→ **Objective**:
Repeat each entry word for word. Leave any images out of the copy.

→ **Material supplied**:
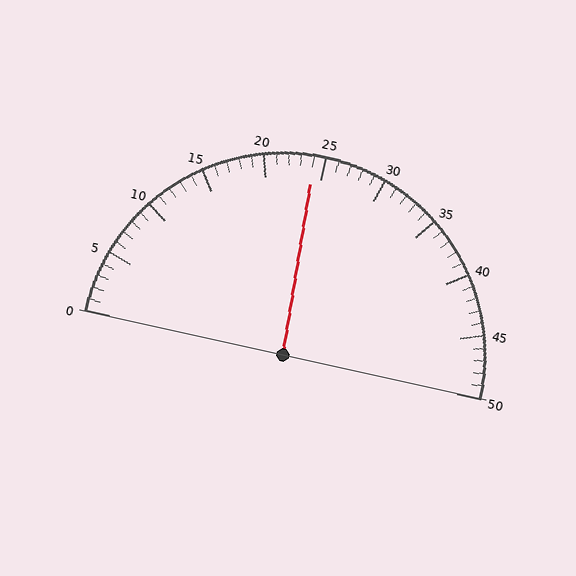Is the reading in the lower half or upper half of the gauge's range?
The reading is in the lower half of the range (0 to 50).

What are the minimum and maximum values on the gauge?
The gauge ranges from 0 to 50.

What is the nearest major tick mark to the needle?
The nearest major tick mark is 25.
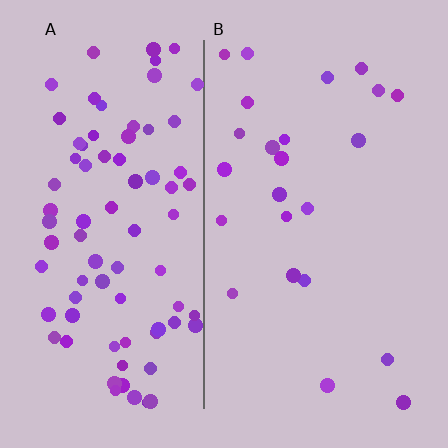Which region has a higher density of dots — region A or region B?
A (the left).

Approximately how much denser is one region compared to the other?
Approximately 3.5× — region A over region B.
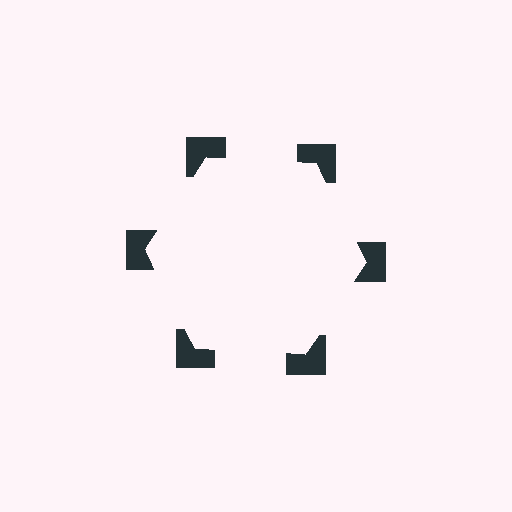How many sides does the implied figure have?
6 sides.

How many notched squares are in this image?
There are 6 — one at each vertex of the illusory hexagon.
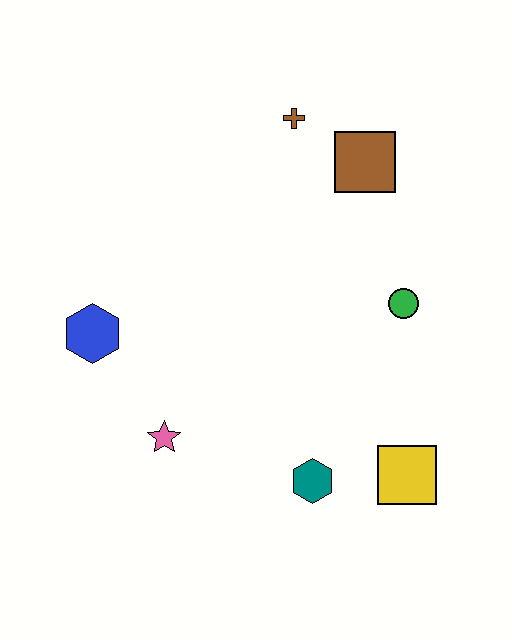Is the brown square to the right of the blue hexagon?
Yes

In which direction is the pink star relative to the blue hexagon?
The pink star is below the blue hexagon.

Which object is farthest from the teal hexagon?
The brown cross is farthest from the teal hexagon.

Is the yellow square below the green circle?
Yes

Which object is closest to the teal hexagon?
The yellow square is closest to the teal hexagon.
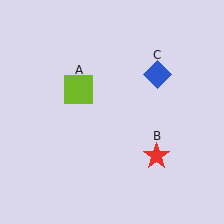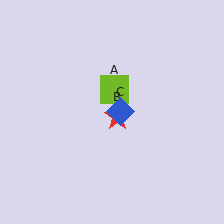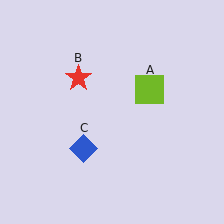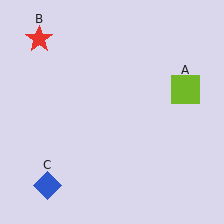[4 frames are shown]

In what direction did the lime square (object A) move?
The lime square (object A) moved right.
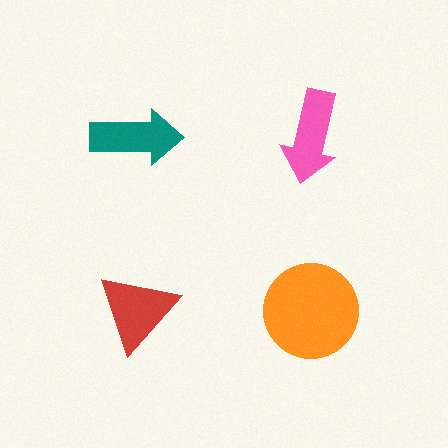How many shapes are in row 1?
2 shapes.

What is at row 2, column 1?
A red triangle.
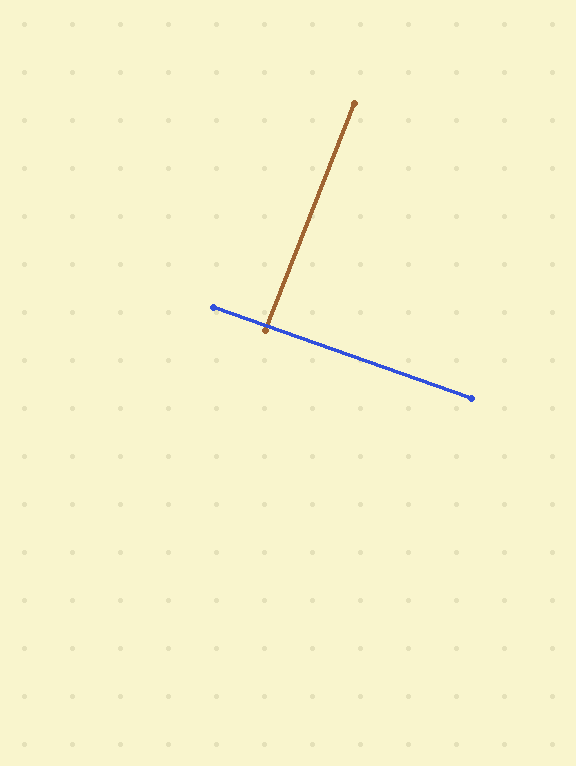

→ **Exercise output**:
Is the reading in the lower half or upper half of the gauge's range?
The reading is in the lower half of the range (0 to 50).

What are the minimum and maximum values on the gauge?
The gauge ranges from 0 to 50.

What is the nearest major tick mark to the needle?
The nearest major tick mark is 25.
Which region has a higher density of dots — region A or region B?
A (the left).

Approximately how much denser is one region compared to the other?
Approximately 3.5× — region A over region B.
How many sides does the implied figure have?
6 sides.

How many notched squares are in this image?
There are 6 — one at each vertex of the illusory hexagon.
Is the brown square to the right of the blue hexagon?
Yes

In which direction is the pink star relative to the blue hexagon?
The pink star is below the blue hexagon.

Which object is farthest from the teal hexagon?
The brown cross is farthest from the teal hexagon.

Is the yellow square below the green circle?
Yes

Which object is closest to the teal hexagon?
The yellow square is closest to the teal hexagon.
[4 frames are shown]

In what direction did the lime square (object A) move?
The lime square (object A) moved right.
How many shapes are in row 1?
2 shapes.

What is at row 2, column 1?
A red triangle.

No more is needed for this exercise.